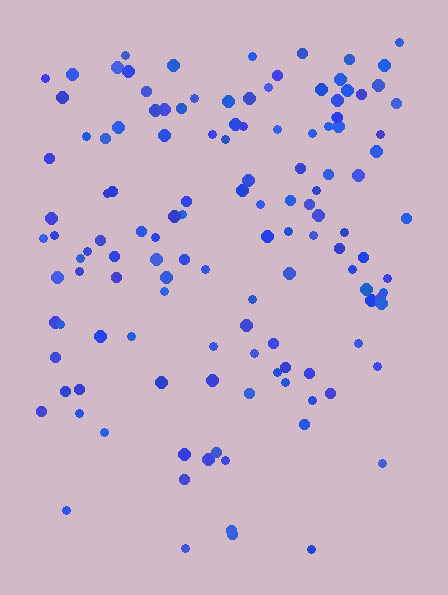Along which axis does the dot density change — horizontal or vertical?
Vertical.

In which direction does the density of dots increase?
From bottom to top, with the top side densest.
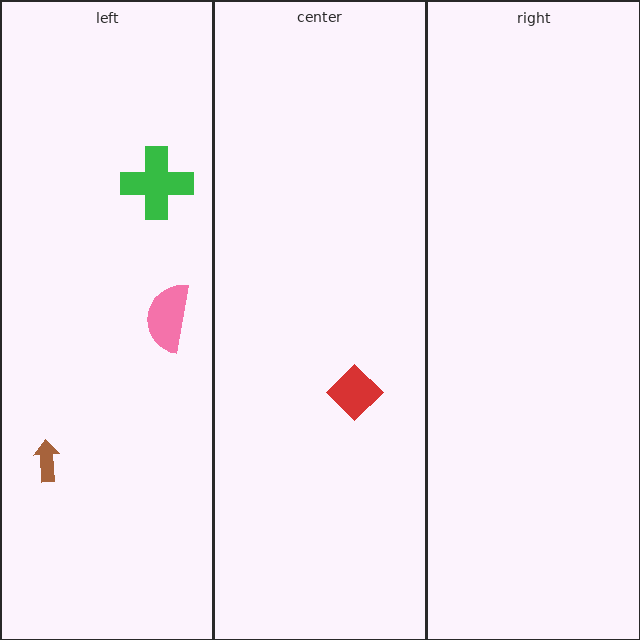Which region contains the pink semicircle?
The left region.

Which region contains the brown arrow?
The left region.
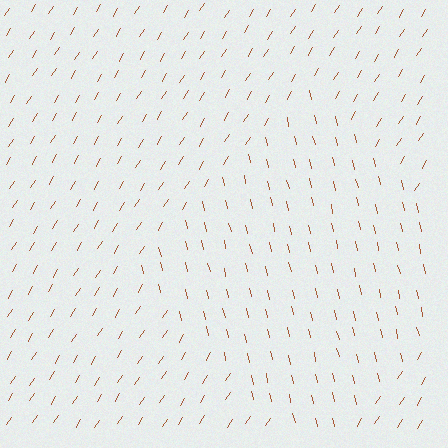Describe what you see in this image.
The image is filled with small brown line segments. A diamond region in the image has lines oriented differently from the surrounding lines, creating a visible texture boundary.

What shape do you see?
I see a diamond.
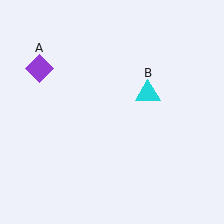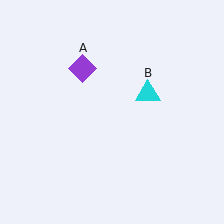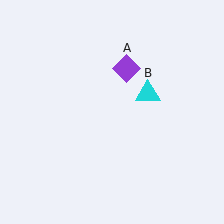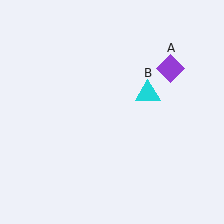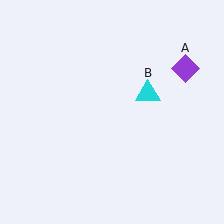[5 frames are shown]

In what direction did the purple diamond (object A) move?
The purple diamond (object A) moved right.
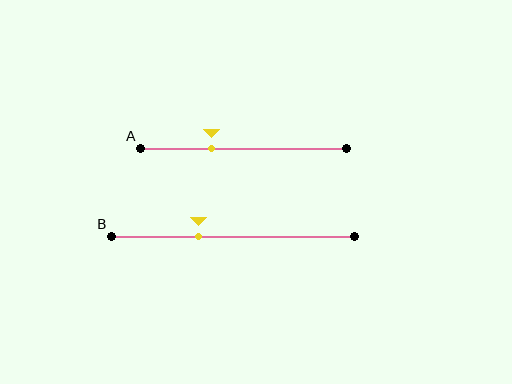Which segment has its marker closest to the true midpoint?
Segment B has its marker closest to the true midpoint.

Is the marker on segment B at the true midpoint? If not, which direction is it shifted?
No, the marker on segment B is shifted to the left by about 14% of the segment length.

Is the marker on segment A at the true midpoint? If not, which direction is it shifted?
No, the marker on segment A is shifted to the left by about 16% of the segment length.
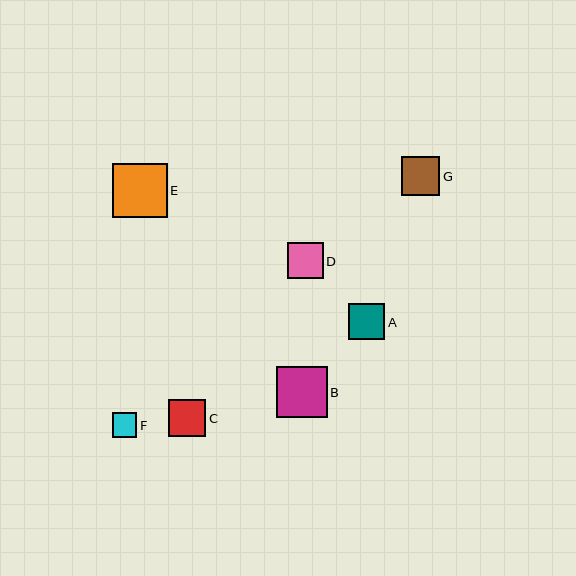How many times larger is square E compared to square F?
Square E is approximately 2.2 times the size of square F.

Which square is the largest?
Square E is the largest with a size of approximately 55 pixels.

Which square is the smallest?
Square F is the smallest with a size of approximately 24 pixels.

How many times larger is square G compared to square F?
Square G is approximately 1.6 times the size of square F.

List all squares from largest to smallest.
From largest to smallest: E, B, G, C, A, D, F.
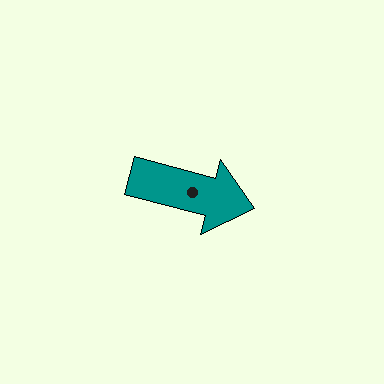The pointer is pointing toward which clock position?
Roughly 3 o'clock.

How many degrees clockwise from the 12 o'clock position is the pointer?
Approximately 105 degrees.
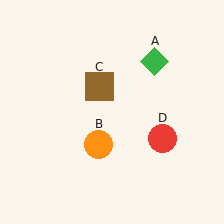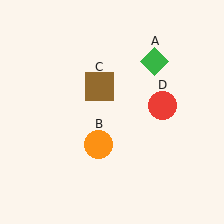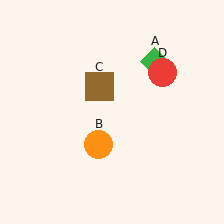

────────────────────

_SHORT EXERCISE_: Repeat the material above word for word and skip every image in it.

_ANSWER TO THIS EXERCISE_:
Along which axis does the dot density change — horizontal or vertical?
Vertical.

In which direction does the density of dots increase?
From bottom to top, with the top side densest.
Which region contains the pink semicircle?
The left region.

Which region contains the brown arrow?
The left region.
Describe what you see in this image.
The image is filled with small brown line segments. A diamond region in the image has lines oriented differently from the surrounding lines, creating a visible texture boundary.

What shape do you see?
I see a diamond.
[5 frames are shown]

In what direction did the purple diamond (object A) move?
The purple diamond (object A) moved right.
Which segment has its marker closest to the true midpoint?
Segment B has its marker closest to the true midpoint.

Is the marker on segment B at the true midpoint? If not, which direction is it shifted?
No, the marker on segment B is shifted to the left by about 14% of the segment length.

Is the marker on segment A at the true midpoint? If not, which direction is it shifted?
No, the marker on segment A is shifted to the left by about 16% of the segment length.
How many times larger is square E compared to square F?
Square E is approximately 2.2 times the size of square F.

Which square is the largest?
Square E is the largest with a size of approximately 55 pixels.

Which square is the smallest?
Square F is the smallest with a size of approximately 24 pixels.

How many times larger is square G compared to square F?
Square G is approximately 1.6 times the size of square F.

List all squares from largest to smallest.
From largest to smallest: E, B, G, C, A, D, F.
The pointer is pointing toward which clock position?
Roughly 3 o'clock.

How many degrees clockwise from the 12 o'clock position is the pointer?
Approximately 105 degrees.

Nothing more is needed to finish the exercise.